* START RECORDED INFORMATION *

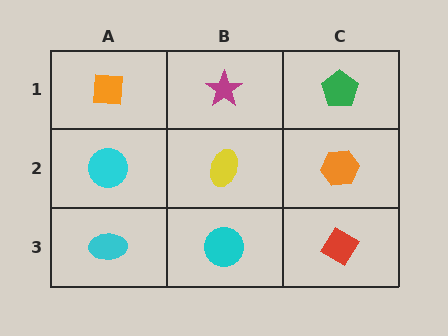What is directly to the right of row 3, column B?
A red diamond.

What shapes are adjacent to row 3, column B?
A yellow ellipse (row 2, column B), a cyan ellipse (row 3, column A), a red diamond (row 3, column C).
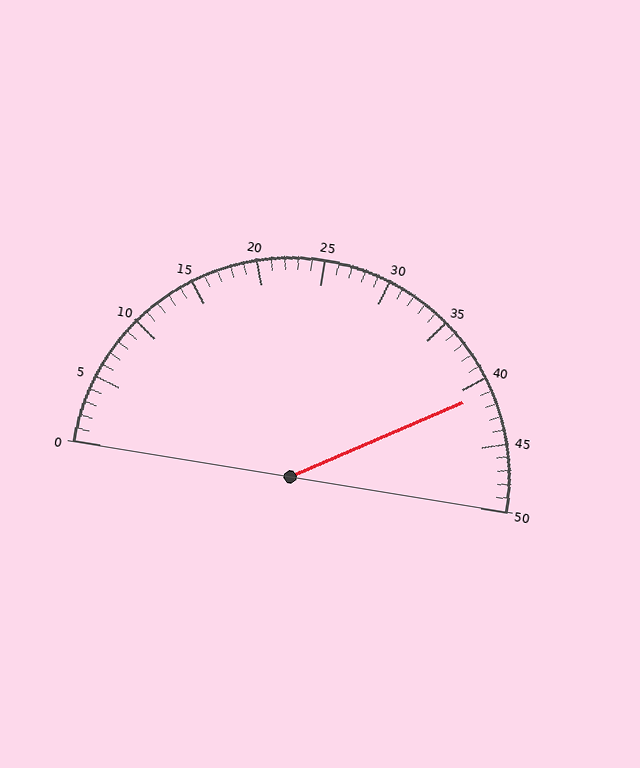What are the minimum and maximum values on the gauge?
The gauge ranges from 0 to 50.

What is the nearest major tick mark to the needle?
The nearest major tick mark is 40.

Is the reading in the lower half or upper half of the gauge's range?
The reading is in the upper half of the range (0 to 50).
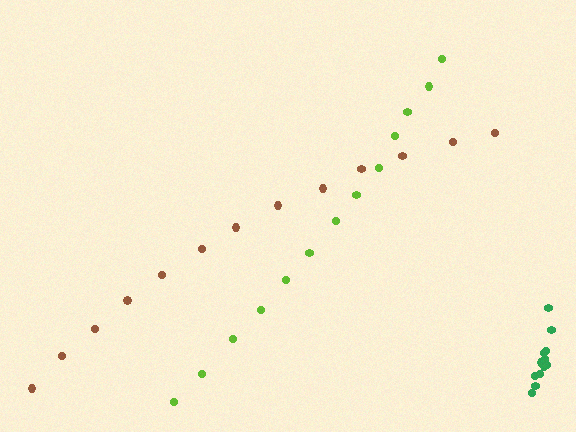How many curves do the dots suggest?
There are 3 distinct paths.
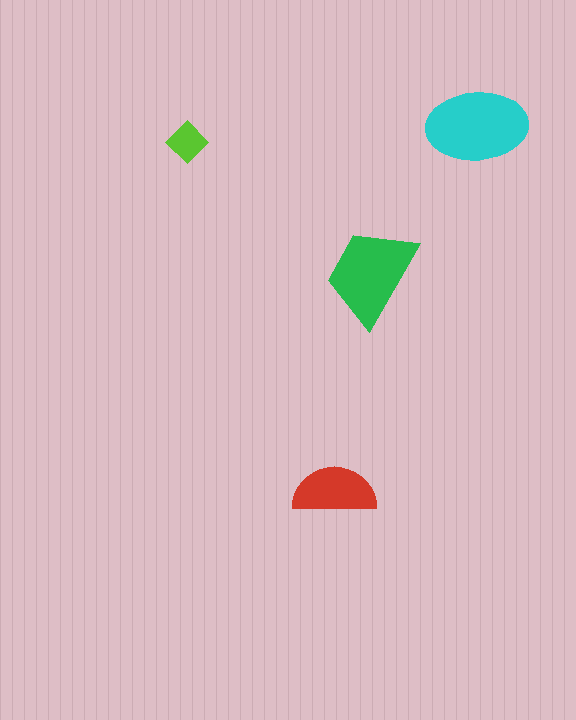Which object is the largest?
The cyan ellipse.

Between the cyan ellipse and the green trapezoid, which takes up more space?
The cyan ellipse.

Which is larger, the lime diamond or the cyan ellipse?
The cyan ellipse.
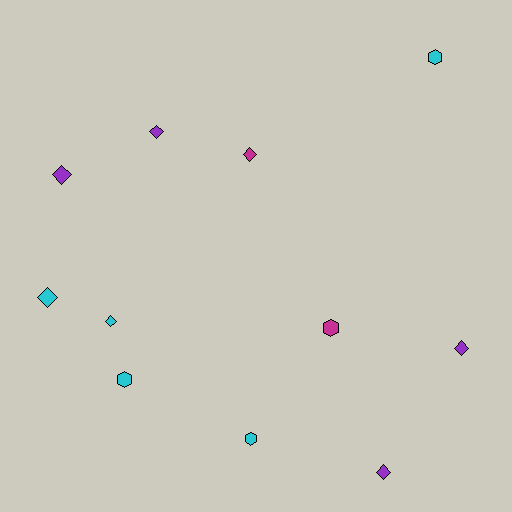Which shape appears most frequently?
Diamond, with 7 objects.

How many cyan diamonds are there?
There are 2 cyan diamonds.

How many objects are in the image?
There are 11 objects.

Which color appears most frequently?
Cyan, with 5 objects.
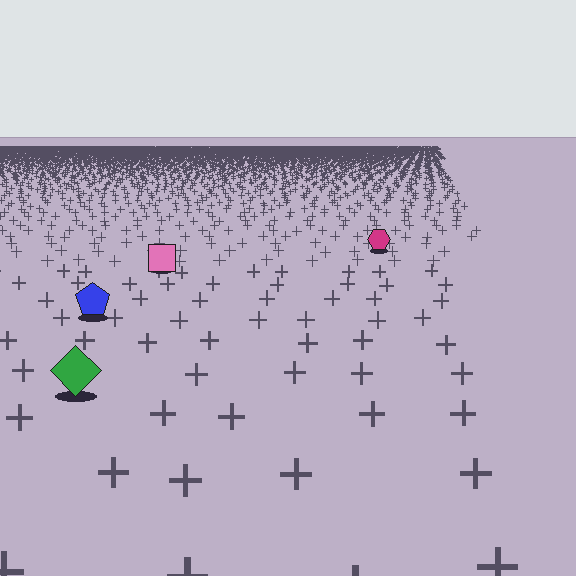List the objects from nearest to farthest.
From nearest to farthest: the green diamond, the blue pentagon, the pink square, the magenta hexagon.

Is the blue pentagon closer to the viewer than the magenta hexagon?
Yes. The blue pentagon is closer — you can tell from the texture gradient: the ground texture is coarser near it.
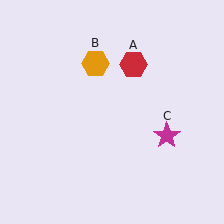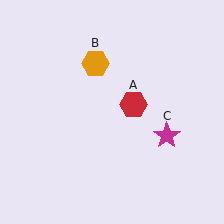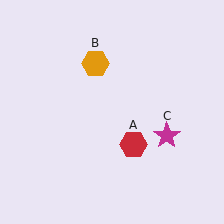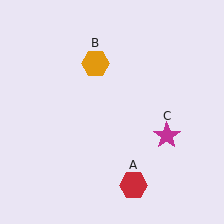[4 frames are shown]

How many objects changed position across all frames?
1 object changed position: red hexagon (object A).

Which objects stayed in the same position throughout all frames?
Orange hexagon (object B) and magenta star (object C) remained stationary.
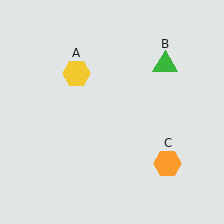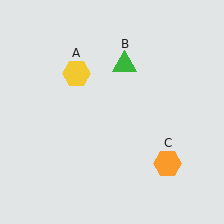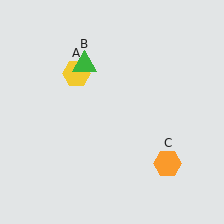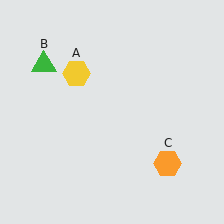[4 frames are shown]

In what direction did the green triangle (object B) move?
The green triangle (object B) moved left.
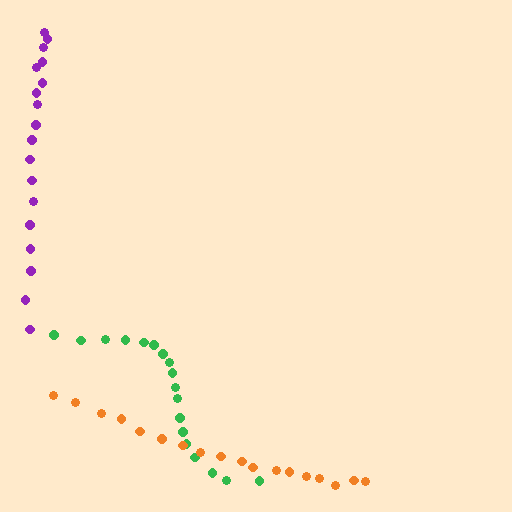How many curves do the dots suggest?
There are 3 distinct paths.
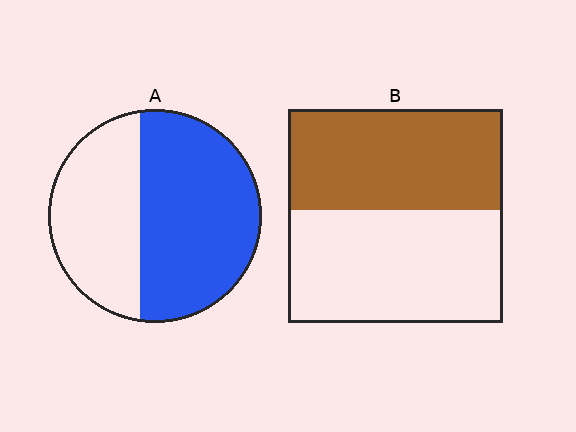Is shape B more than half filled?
Roughly half.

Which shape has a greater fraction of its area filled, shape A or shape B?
Shape A.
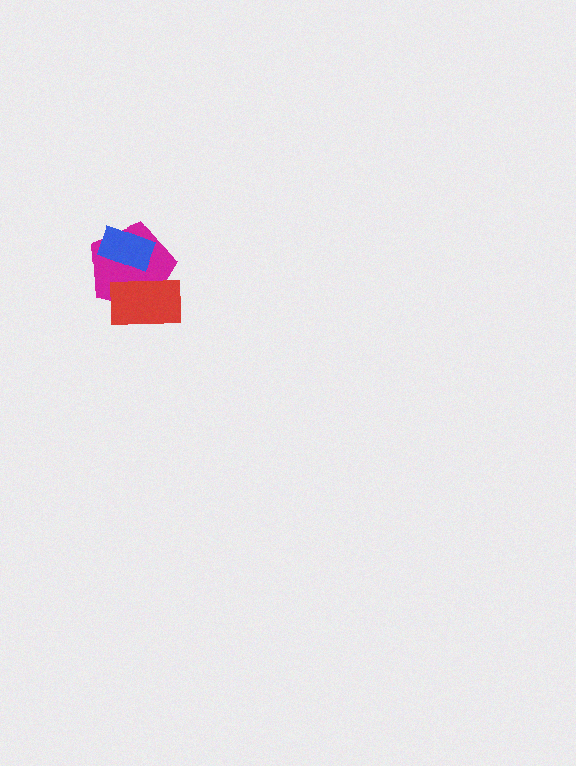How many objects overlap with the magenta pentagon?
2 objects overlap with the magenta pentagon.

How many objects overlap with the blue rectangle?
1 object overlaps with the blue rectangle.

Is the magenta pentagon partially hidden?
Yes, it is partially covered by another shape.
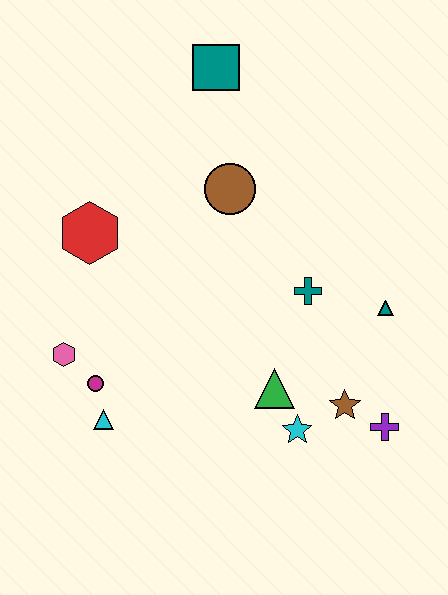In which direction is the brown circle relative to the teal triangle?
The brown circle is to the left of the teal triangle.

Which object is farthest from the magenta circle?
The teal square is farthest from the magenta circle.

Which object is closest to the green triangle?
The cyan star is closest to the green triangle.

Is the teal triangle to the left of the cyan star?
No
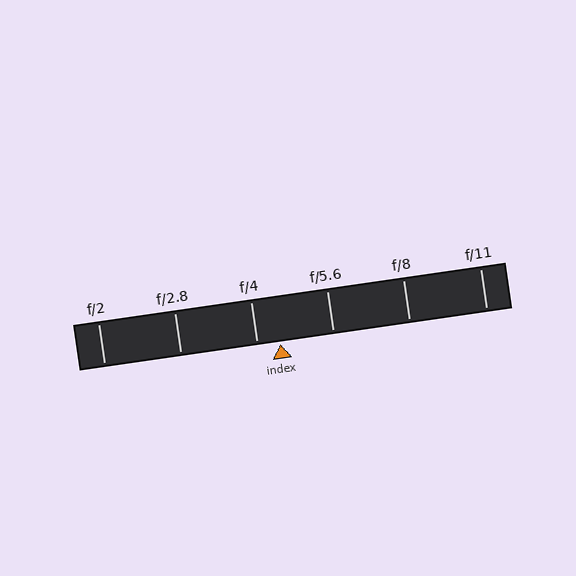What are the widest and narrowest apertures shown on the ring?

* END RECORDED INFORMATION *

* _DIRECTIONS_
From the listing above, print every entry precisely and drop the pictures.

* _EXERCISE OUTPUT_
What is directly to the right of row 3, column B?
A red diamond.

What shapes are adjacent to row 3, column B?
A yellow ellipse (row 2, column B), a cyan ellipse (row 3, column A), a red diamond (row 3, column C).
What are the minimum and maximum values on the gauge?
The gauge ranges from 0 to 50.

What is the nearest major tick mark to the needle?
The nearest major tick mark is 40.

Is the reading in the lower half or upper half of the gauge's range?
The reading is in the upper half of the range (0 to 50).
How many curves do the dots suggest?
There are 3 distinct paths.
Which object is the largest?
The cyan ellipse.

Between the cyan ellipse and the green trapezoid, which takes up more space?
The cyan ellipse.

Which is larger, the lime diamond or the cyan ellipse?
The cyan ellipse.
Which shape appears most frequently?
Diamond, with 7 objects.

How many cyan diamonds are there?
There are 2 cyan diamonds.

How many objects are in the image?
There are 11 objects.

Which color appears most frequently?
Cyan, with 5 objects.
List the objects from nearest to farthest.
From nearest to farthest: the green diamond, the blue pentagon, the pink square, the magenta hexagon.

Is the blue pentagon closer to the viewer than the magenta hexagon?
Yes. The blue pentagon is closer — you can tell from the texture gradient: the ground texture is coarser near it.
[4 frames are shown]

How many objects changed position across all frames?
1 object changed position: red hexagon (object A).

Which objects stayed in the same position throughout all frames?
Orange hexagon (object B) and magenta star (object C) remained stationary.
[4 frames are shown]

In what direction did the green triangle (object B) move?
The green triangle (object B) moved left.
How many curves do the dots suggest?
There are 3 distinct paths.
Is shape B more than half filled?
Roughly half.

Which shape has a greater fraction of its area filled, shape A or shape B?
Shape A.
How many objects overlap with the magenta pentagon?
2 objects overlap with the magenta pentagon.

How many objects overlap with the blue rectangle?
1 object overlaps with the blue rectangle.

Is the magenta pentagon partially hidden?
Yes, it is partially covered by another shape.
In which direction is the brown circle relative to the teal triangle?
The brown circle is to the left of the teal triangle.

Which object is farthest from the magenta circle?
The teal square is farthest from the magenta circle.

Which object is closest to the green triangle?
The cyan star is closest to the green triangle.

Is the teal triangle to the left of the cyan star?
No
What are the widest and narrowest apertures shown on the ring?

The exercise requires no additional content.